> Aim
Each entry below should be returned exactly as is, with the pictures removed.

START

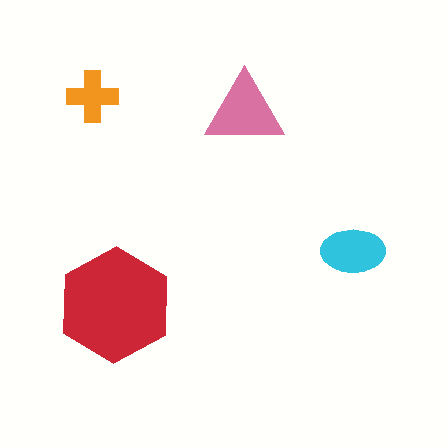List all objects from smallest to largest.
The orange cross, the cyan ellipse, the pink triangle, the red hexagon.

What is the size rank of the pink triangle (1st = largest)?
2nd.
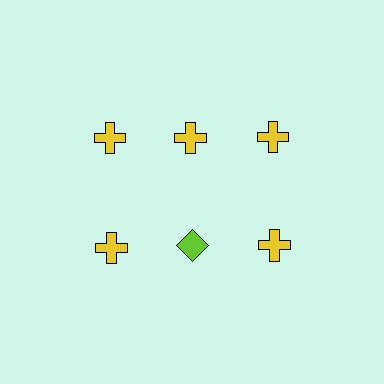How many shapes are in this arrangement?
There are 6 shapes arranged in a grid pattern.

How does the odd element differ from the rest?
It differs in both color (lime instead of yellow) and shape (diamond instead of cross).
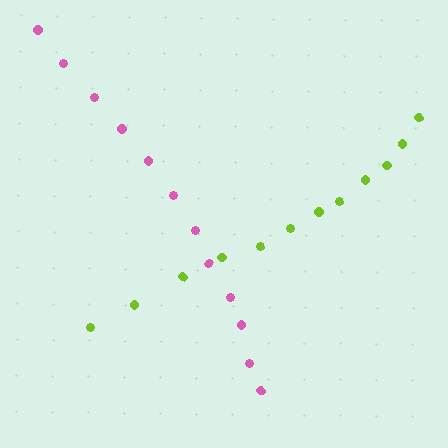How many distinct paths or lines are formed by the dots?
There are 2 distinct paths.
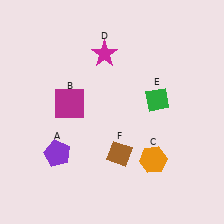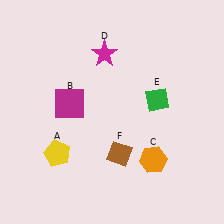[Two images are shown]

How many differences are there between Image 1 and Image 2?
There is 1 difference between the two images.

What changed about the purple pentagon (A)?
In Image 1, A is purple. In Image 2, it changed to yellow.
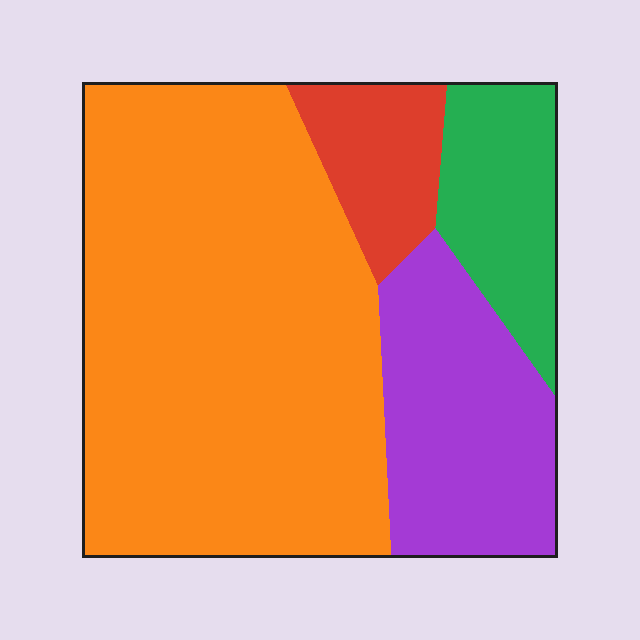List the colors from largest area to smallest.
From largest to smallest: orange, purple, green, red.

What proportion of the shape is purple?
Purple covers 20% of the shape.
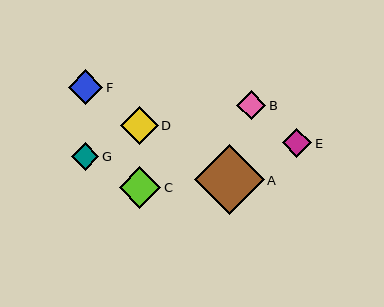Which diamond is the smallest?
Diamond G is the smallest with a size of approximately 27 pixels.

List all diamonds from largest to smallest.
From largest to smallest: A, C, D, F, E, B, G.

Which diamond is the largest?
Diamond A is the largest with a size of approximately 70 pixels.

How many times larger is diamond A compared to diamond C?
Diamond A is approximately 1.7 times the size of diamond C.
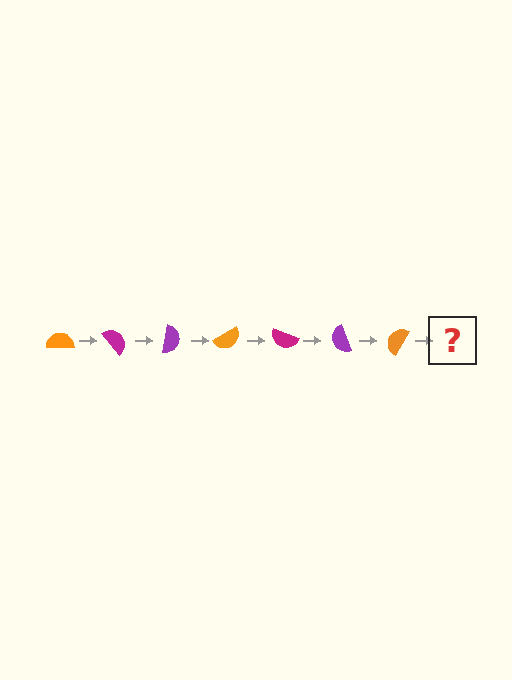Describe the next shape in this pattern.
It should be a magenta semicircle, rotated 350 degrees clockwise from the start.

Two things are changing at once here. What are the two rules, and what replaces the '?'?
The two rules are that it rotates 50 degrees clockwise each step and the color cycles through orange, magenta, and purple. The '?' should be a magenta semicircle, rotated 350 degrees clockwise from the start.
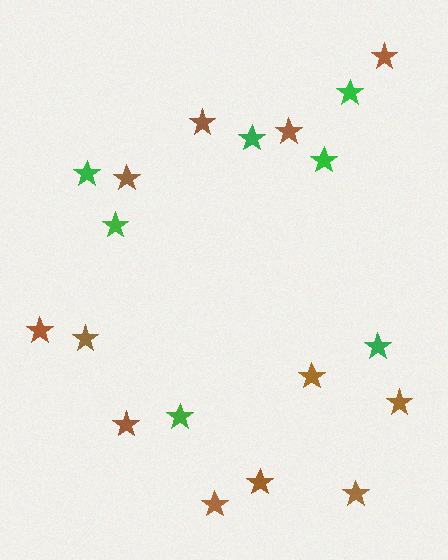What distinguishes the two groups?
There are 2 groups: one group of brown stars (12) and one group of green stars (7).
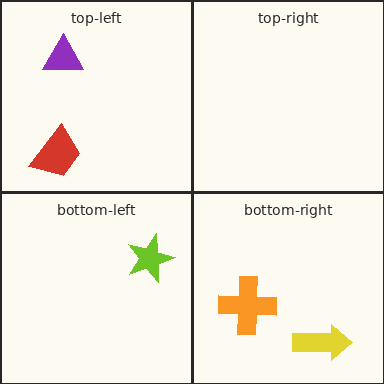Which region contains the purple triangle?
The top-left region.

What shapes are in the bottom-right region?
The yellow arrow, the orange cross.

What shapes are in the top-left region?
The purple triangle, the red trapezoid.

END

> Exercise answer
List all objects from smallest to largest.
The orange cross, the cyan ellipse, the pink triangle, the red hexagon.

What is the size rank of the pink triangle (1st = largest)?
2nd.
How many shapes are in this arrangement?
There are 6 shapes arranged in a grid pattern.

How does the odd element differ from the rest?
It differs in both color (lime instead of yellow) and shape (diamond instead of cross).
How many distinct paths or lines are formed by the dots?
There are 2 distinct paths.
[Two images are shown]

How many differences are there between Image 1 and Image 2?
There is 1 difference between the two images.

What changed about the purple pentagon (A)?
In Image 1, A is purple. In Image 2, it changed to yellow.
List the colors from largest area to smallest.
From largest to smallest: orange, purple, green, red.

What proportion of the shape is purple?
Purple covers 20% of the shape.
Which diamond is the smallest?
Diamond G is the smallest with a size of approximately 27 pixels.

List all diamonds from largest to smallest.
From largest to smallest: A, C, D, F, E, B, G.

Which diamond is the largest?
Diamond A is the largest with a size of approximately 70 pixels.

How many times larger is diamond A compared to diamond C?
Diamond A is approximately 1.7 times the size of diamond C.
Describe the next shape in this pattern.
It should be a magenta semicircle, rotated 350 degrees clockwise from the start.

Two things are changing at once here. What are the two rules, and what replaces the '?'?
The two rules are that it rotates 50 degrees clockwise each step and the color cycles through orange, magenta, and purple. The '?' should be a magenta semicircle, rotated 350 degrees clockwise from the start.
What distinguishes the two groups?
There are 2 groups: one group of brown stars (12) and one group of green stars (7).
Which region contains the purple triangle?
The top-left region.

What shapes are in the bottom-right region?
The yellow arrow, the orange cross.

What shapes are in the top-left region?
The purple triangle, the red trapezoid.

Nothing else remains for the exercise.